### Written task
Only the lines from the one holding "If you moved" to the end of the data should be echoed, exactly as they appear, minus the pictures.
======== Entries ========
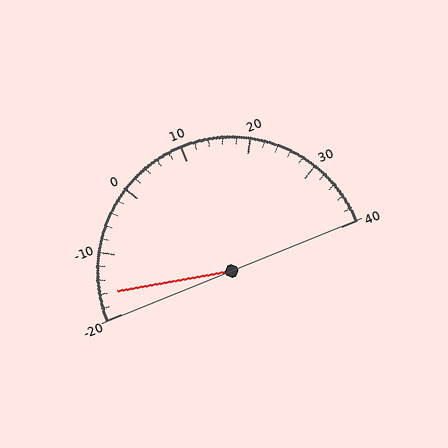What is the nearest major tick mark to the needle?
The nearest major tick mark is -20.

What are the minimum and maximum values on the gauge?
The gauge ranges from -20 to 40.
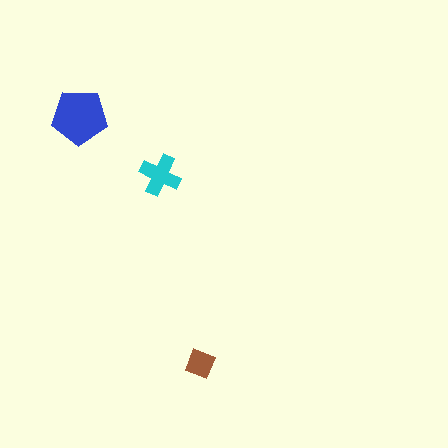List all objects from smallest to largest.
The brown diamond, the cyan cross, the blue pentagon.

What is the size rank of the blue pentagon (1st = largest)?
1st.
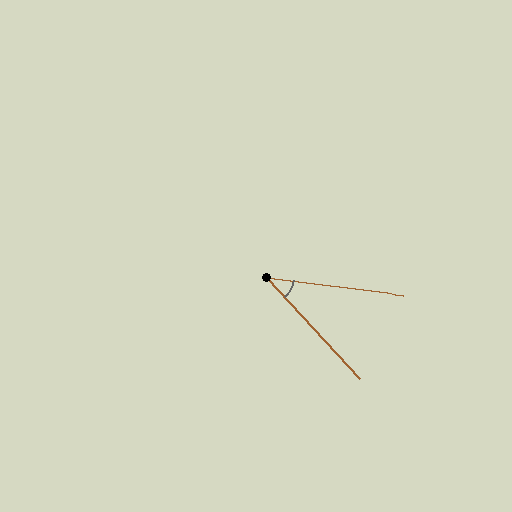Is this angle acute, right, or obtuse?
It is acute.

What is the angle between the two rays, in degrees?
Approximately 41 degrees.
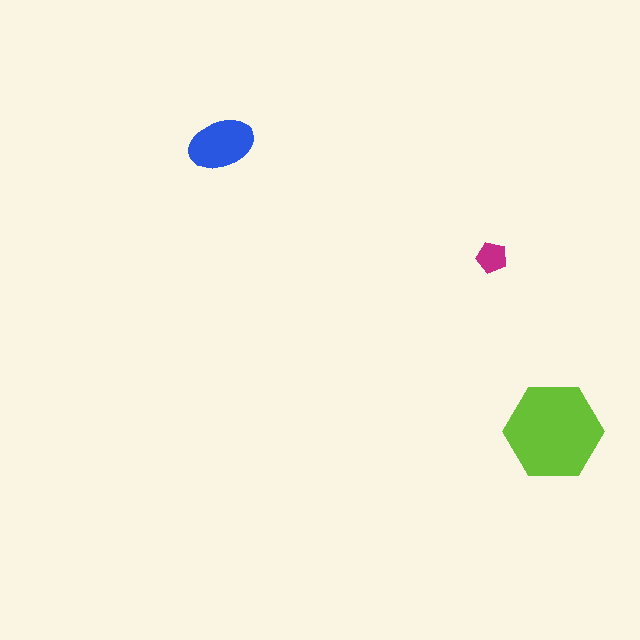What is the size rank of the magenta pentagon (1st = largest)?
3rd.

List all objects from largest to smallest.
The lime hexagon, the blue ellipse, the magenta pentagon.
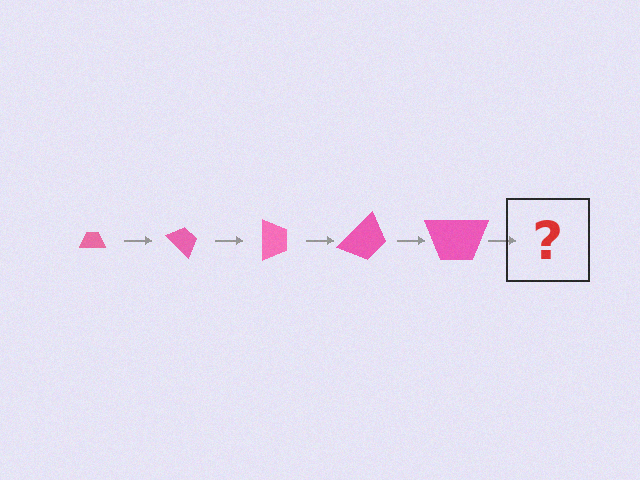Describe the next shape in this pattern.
It should be a trapezoid, larger than the previous one and rotated 225 degrees clockwise from the start.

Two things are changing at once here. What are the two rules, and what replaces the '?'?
The two rules are that the trapezoid grows larger each step and it rotates 45 degrees clockwise each step. The '?' should be a trapezoid, larger than the previous one and rotated 225 degrees clockwise from the start.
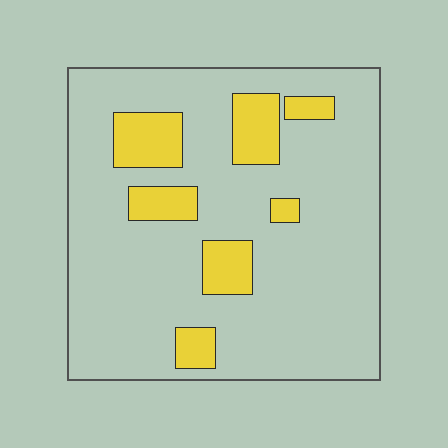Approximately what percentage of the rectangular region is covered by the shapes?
Approximately 15%.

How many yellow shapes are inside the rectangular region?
7.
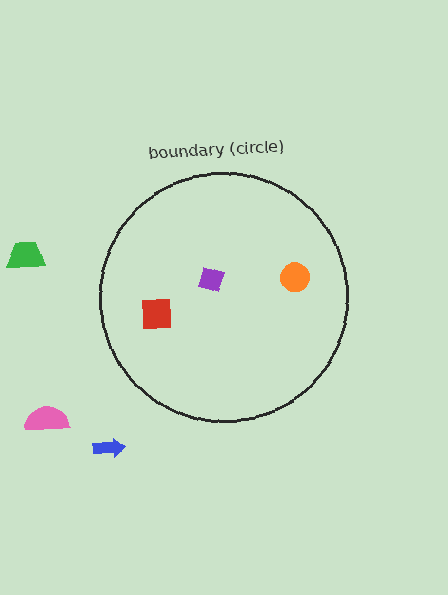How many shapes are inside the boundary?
3 inside, 3 outside.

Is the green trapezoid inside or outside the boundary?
Outside.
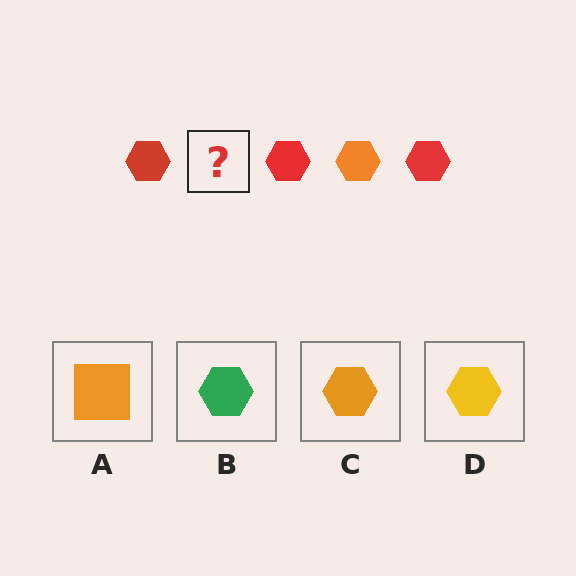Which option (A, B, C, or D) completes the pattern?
C.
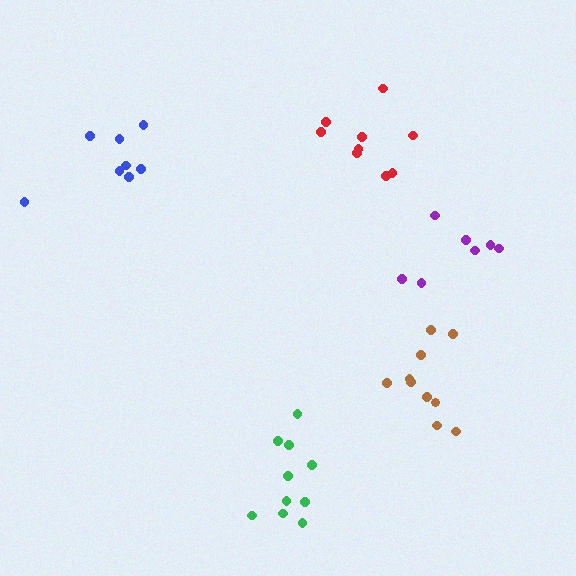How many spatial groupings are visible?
There are 5 spatial groupings.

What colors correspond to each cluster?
The clusters are colored: red, blue, green, purple, brown.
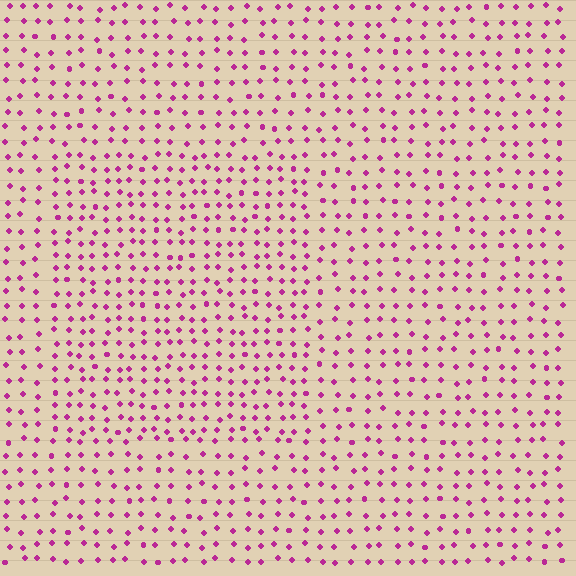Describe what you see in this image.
The image contains small magenta elements arranged at two different densities. A rectangle-shaped region is visible where the elements are more densely packed than the surrounding area.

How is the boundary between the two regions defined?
The boundary is defined by a change in element density (approximately 1.4x ratio). All elements are the same color, size, and shape.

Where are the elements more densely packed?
The elements are more densely packed inside the rectangle boundary.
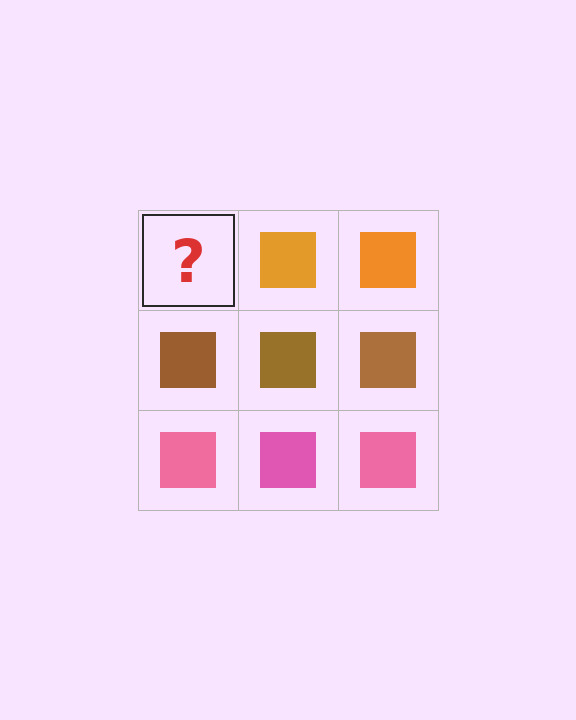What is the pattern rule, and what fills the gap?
The rule is that each row has a consistent color. The gap should be filled with an orange square.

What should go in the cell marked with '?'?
The missing cell should contain an orange square.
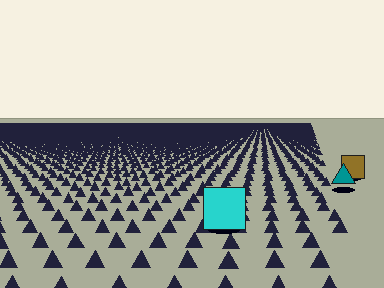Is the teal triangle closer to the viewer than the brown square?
Yes. The teal triangle is closer — you can tell from the texture gradient: the ground texture is coarser near it.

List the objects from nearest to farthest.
From nearest to farthest: the cyan square, the teal triangle, the brown square.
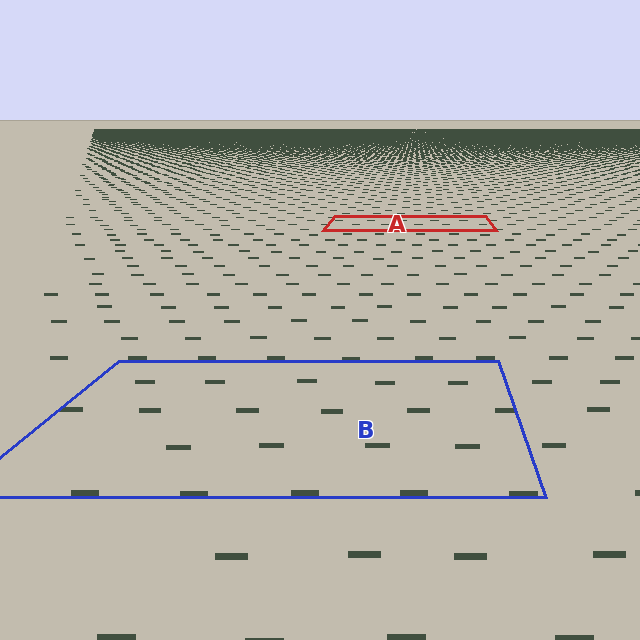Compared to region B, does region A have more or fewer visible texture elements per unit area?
Region A has more texture elements per unit area — they are packed more densely because it is farther away.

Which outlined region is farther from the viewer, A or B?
Region A is farther from the viewer — the texture elements inside it appear smaller and more densely packed.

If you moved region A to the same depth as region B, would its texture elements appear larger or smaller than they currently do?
They would appear larger. At a closer depth, the same texture elements are projected at a bigger on-screen size.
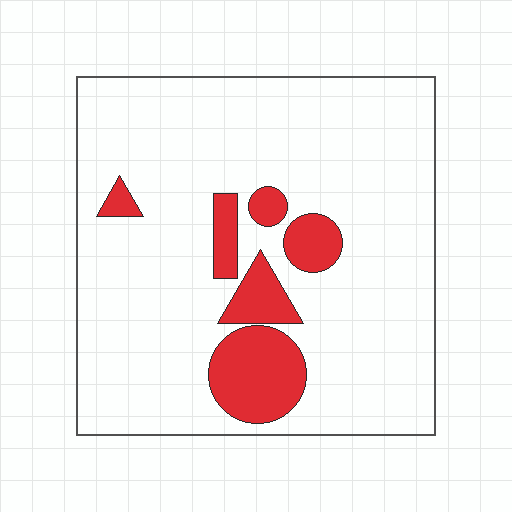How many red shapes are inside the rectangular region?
6.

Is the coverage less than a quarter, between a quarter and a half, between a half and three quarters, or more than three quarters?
Less than a quarter.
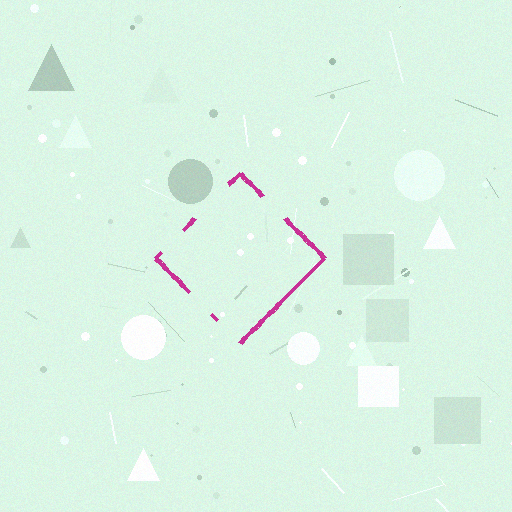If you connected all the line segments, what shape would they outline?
They would outline a diamond.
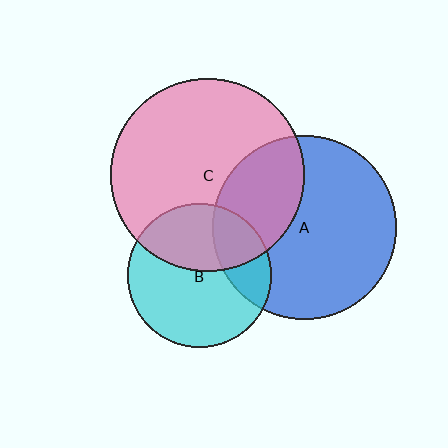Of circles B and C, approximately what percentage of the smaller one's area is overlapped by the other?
Approximately 40%.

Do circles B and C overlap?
Yes.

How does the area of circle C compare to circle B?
Approximately 1.8 times.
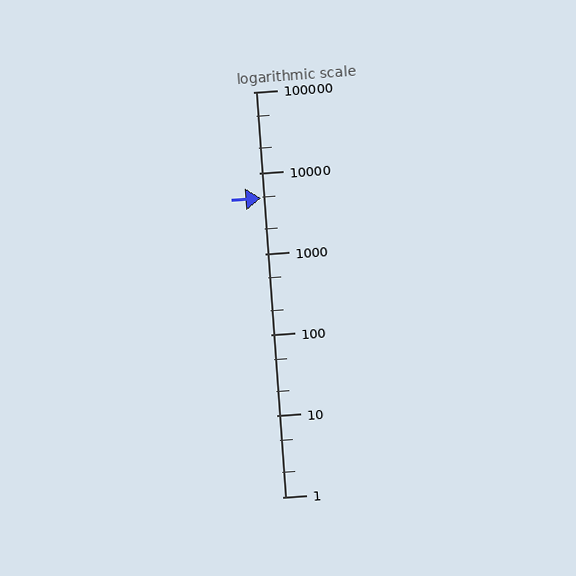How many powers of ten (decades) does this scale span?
The scale spans 5 decades, from 1 to 100000.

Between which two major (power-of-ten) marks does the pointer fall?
The pointer is between 1000 and 10000.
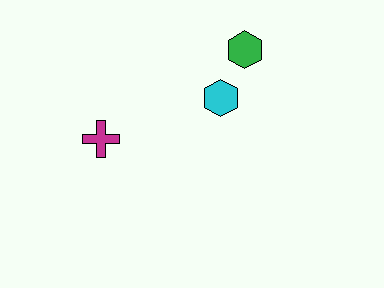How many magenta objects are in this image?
There is 1 magenta object.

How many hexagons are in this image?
There are 2 hexagons.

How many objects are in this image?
There are 3 objects.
========
### Answer to this exercise
If you moved region A to the same depth as region B, would its texture elements appear larger or smaller than they currently do?
They would appear larger. At a closer depth, the same texture elements are projected at a bigger on-screen size.
How many red shapes are inside the rectangular region?
6.

Is the coverage less than a quarter, between a quarter and a half, between a half and three quarters, or more than three quarters?
Less than a quarter.
If you connected all the line segments, what shape would they outline?
They would outline a diamond.
Of circles B and C, approximately what percentage of the smaller one's area is overlapped by the other?
Approximately 40%.

Do circles B and C overlap?
Yes.

How does the area of circle C compare to circle B?
Approximately 1.8 times.
How many powers of ten (decades) does this scale span?
The scale spans 5 decades, from 1 to 100000.

Between which two major (power-of-ten) marks does the pointer fall?
The pointer is between 1000 and 10000.
How many magenta objects are in this image?
There is 1 magenta object.

How many hexagons are in this image?
There are 2 hexagons.

How many objects are in this image?
There are 3 objects.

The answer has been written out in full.